[Aim] Starting at the line with "What is the", copy each line through the last one below exactly as written, without any pictures.

[Data to process]
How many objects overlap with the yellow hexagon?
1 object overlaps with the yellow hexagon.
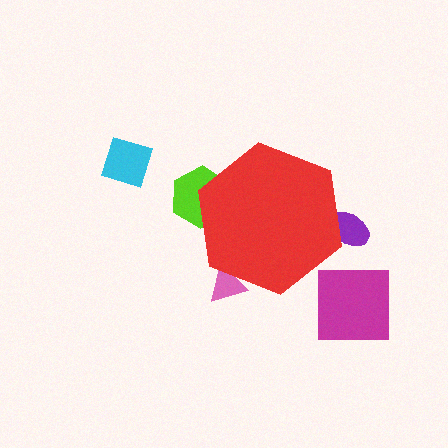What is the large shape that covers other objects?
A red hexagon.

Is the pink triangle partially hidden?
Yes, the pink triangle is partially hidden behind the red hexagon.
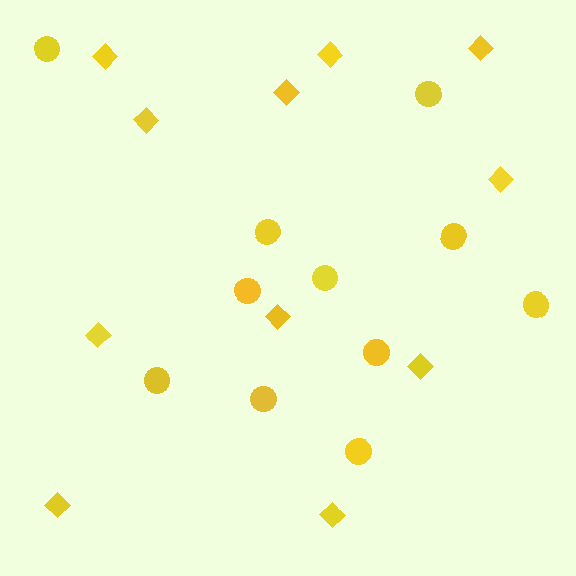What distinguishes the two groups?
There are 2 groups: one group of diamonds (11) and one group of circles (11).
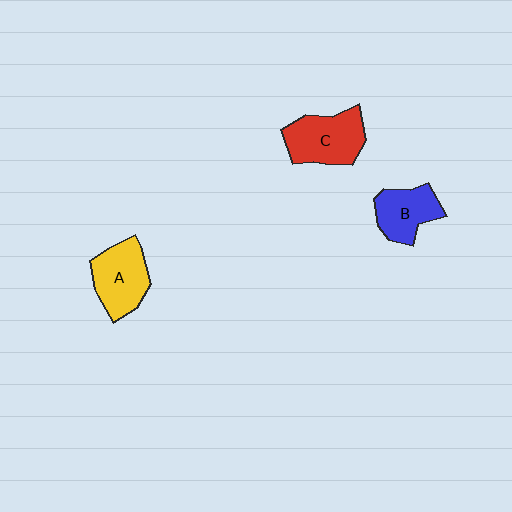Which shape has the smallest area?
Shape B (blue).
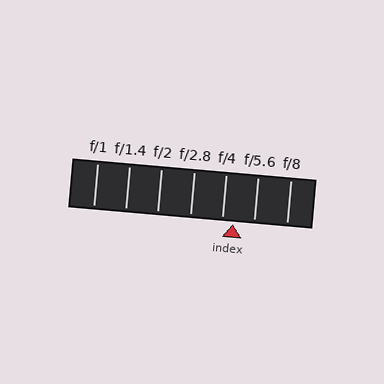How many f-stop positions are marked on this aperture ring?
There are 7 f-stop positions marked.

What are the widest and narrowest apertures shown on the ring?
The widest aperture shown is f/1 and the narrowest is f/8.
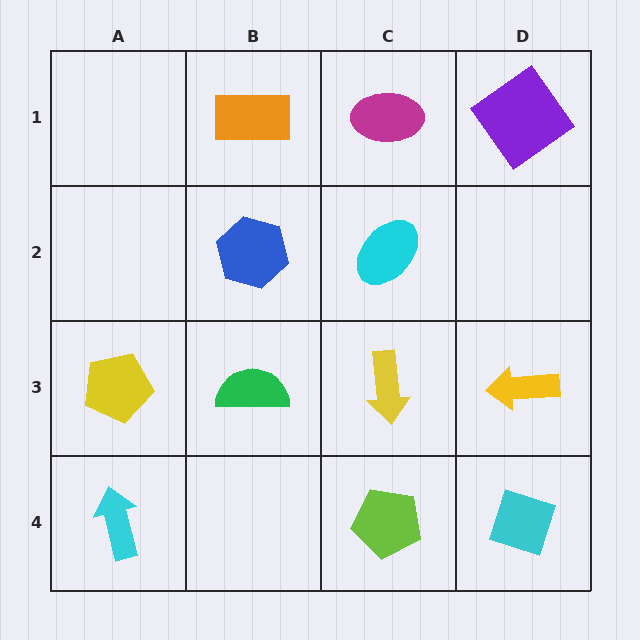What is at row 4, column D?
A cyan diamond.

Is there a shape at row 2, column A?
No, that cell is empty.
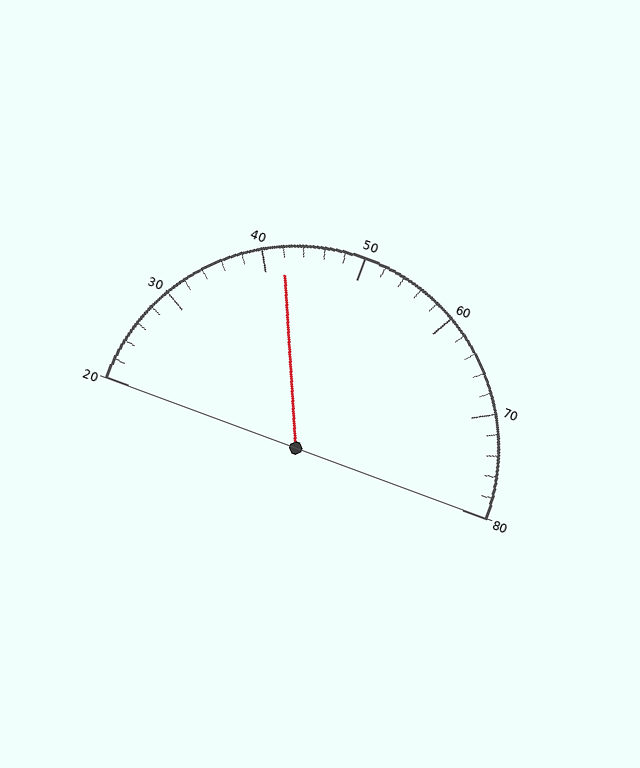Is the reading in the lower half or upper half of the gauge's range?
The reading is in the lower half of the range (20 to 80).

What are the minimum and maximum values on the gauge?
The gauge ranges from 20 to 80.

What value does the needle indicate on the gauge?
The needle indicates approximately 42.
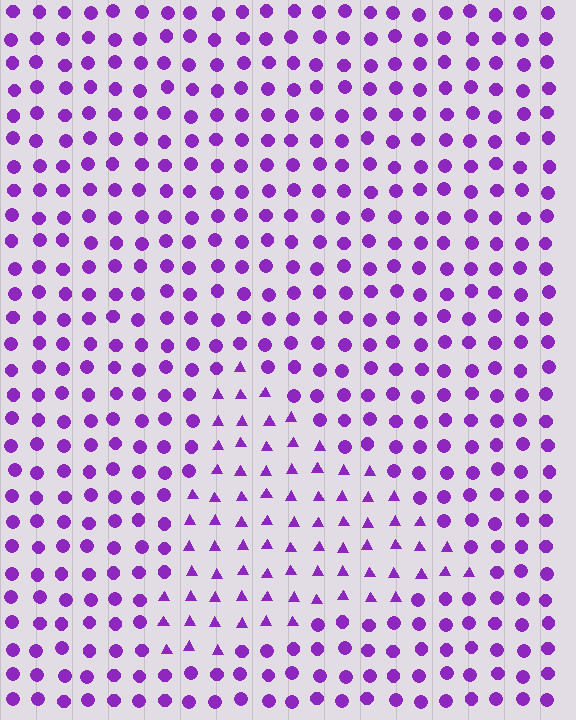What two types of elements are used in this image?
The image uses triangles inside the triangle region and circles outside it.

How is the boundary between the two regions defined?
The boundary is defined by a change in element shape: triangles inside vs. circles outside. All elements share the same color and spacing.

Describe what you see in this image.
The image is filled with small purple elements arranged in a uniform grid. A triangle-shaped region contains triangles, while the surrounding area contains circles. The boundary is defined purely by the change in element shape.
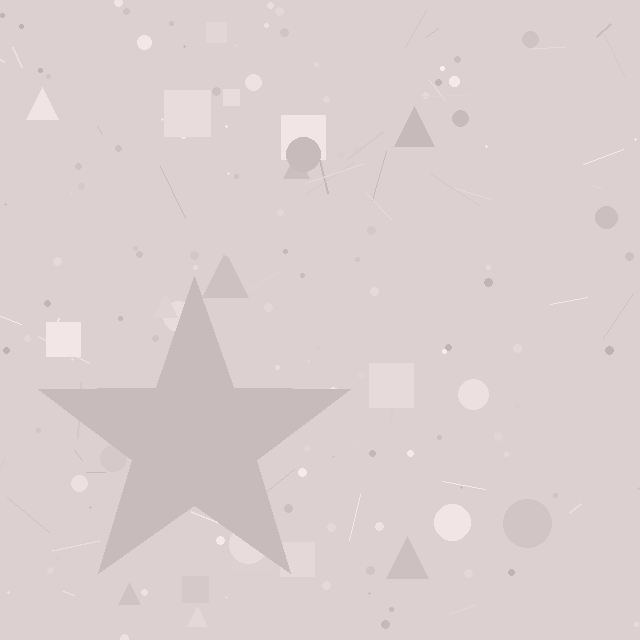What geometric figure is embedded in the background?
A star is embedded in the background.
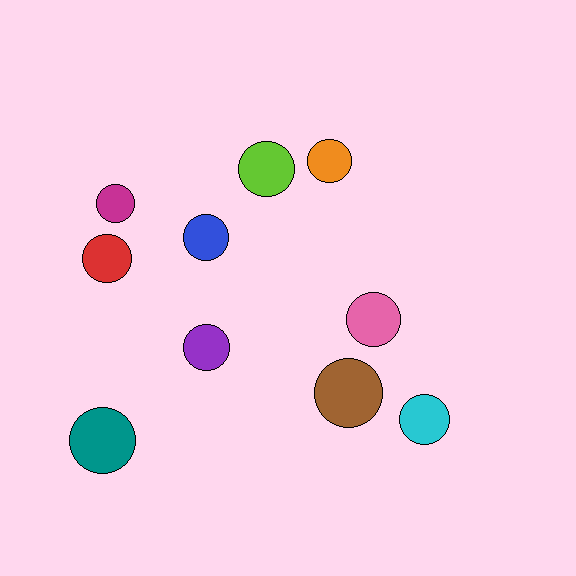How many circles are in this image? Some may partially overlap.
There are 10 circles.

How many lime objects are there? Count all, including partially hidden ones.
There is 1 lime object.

[Expected answer]
What is the large shape that covers other objects?
A red hexagon.

Is the pink triangle partially hidden?
Yes, the pink triangle is partially hidden behind the red hexagon.
What distinguishes the two groups?
There are 2 groups: one group of diamonds (11) and one group of circles (11).
Which shape has the smallest area?
Shape B (blue).
How many f-stop positions are marked on this aperture ring?
There are 7 f-stop positions marked.

What are the widest and narrowest apertures shown on the ring?
The widest aperture shown is f/1 and the narrowest is f/8.
What is at row 4, column D?
A cyan diamond.

Is there a shape at row 2, column A?
No, that cell is empty.
Is the reading in the lower half or upper half of the gauge's range?
The reading is in the lower half of the range (20 to 80).

What are the minimum and maximum values on the gauge?
The gauge ranges from 20 to 80.

What value does the needle indicate on the gauge?
The needle indicates approximately 42.
What two types of elements are used in this image?
The image uses triangles inside the triangle region and circles outside it.

How is the boundary between the two regions defined?
The boundary is defined by a change in element shape: triangles inside vs. circles outside. All elements share the same color and spacing.

Describe what you see in this image.
The image is filled with small purple elements arranged in a uniform grid. A triangle-shaped region contains triangles, while the surrounding area contains circles. The boundary is defined purely by the change in element shape.
What geometric figure is embedded in the background?
A star is embedded in the background.
How many circles are in this image? Some may partially overlap.
There are 10 circles.

How many lime objects are there? Count all, including partially hidden ones.
There is 1 lime object.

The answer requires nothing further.